Listed below are entries; give the number of lines among them that include "shown", and only that number.

>> Start Data extract

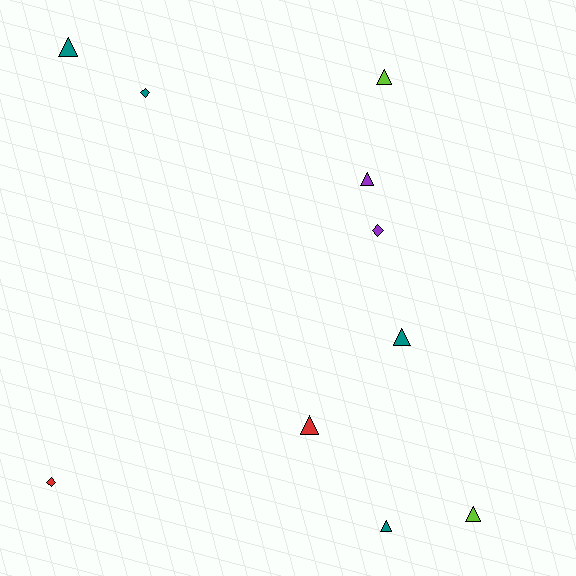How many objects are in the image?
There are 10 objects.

>> End Data extract
>> Start Data extract

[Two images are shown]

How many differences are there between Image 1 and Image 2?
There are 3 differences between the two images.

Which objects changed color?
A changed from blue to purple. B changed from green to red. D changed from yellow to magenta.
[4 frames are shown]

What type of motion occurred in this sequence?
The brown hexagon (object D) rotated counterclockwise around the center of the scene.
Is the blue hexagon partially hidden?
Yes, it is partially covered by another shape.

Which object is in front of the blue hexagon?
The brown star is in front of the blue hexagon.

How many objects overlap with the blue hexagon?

>> End Data extract
>> Start Data extract

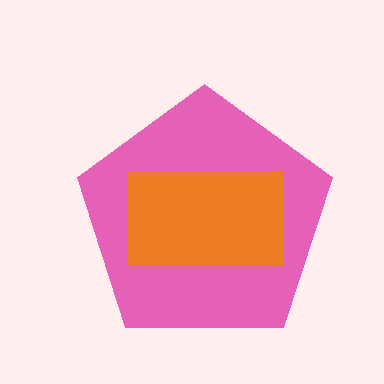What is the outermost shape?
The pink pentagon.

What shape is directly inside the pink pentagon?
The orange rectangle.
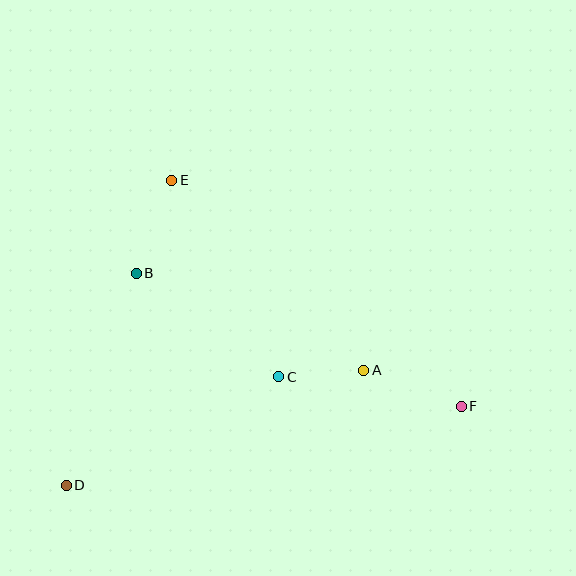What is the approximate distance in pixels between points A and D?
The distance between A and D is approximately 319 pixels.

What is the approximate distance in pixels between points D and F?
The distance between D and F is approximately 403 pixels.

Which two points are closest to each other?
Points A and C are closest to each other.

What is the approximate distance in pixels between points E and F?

>> End Data extract

(Completed exercise): 2